» WORK TO COMPLETE: Copy out the line that contains "What is the pixel", the line that contains "Which object is in", and every line between them, exactly, and nothing else.

* START *

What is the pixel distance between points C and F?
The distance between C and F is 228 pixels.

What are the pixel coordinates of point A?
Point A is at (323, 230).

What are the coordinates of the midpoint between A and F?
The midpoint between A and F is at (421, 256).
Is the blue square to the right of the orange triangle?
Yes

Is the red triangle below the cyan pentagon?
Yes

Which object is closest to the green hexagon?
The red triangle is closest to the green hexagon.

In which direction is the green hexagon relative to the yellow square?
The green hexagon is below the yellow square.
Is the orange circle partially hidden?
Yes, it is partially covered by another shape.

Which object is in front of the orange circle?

* END *
* START *

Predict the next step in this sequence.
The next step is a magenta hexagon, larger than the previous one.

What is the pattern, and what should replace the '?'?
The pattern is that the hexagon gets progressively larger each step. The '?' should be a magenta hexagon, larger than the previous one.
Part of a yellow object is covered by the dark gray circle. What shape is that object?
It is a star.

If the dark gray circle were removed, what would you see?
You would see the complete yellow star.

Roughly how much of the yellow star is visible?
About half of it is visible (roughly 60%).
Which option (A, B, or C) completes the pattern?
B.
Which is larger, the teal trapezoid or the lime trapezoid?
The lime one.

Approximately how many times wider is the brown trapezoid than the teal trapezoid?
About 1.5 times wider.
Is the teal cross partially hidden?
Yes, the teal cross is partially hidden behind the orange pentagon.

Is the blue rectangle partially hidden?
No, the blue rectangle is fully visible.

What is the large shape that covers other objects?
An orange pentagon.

* END *
* START *

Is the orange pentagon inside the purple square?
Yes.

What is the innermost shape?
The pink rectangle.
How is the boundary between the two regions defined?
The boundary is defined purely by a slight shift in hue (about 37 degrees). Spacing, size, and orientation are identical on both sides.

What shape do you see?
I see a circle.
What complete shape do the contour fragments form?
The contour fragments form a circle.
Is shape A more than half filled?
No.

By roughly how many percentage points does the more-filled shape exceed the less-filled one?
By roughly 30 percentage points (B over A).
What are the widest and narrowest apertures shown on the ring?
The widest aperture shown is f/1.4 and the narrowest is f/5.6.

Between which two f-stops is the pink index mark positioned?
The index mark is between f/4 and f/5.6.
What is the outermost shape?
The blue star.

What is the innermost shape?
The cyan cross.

* END *

» IN RESPONSE:
What is the pixel distance between points C and F?
The distance between C and F is 228 pixels.

What are the pixel coordinates of point A?
Point A is at (323, 230).

What are the coordinates of the midpoint between A and F?
The midpoint between A and F is at (421, 256).
Is the blue square to the right of the orange triangle?
Yes

Is the red triangle below the cyan pentagon?
Yes

Which object is closest to the green hexagon?
The red triangle is closest to the green hexagon.

In which direction is the green hexagon relative to the yellow square?
The green hexagon is below the yellow square.
Is the orange circle partially hidden?
Yes, it is partially covered by another shape.

Which object is in front of the orange circle?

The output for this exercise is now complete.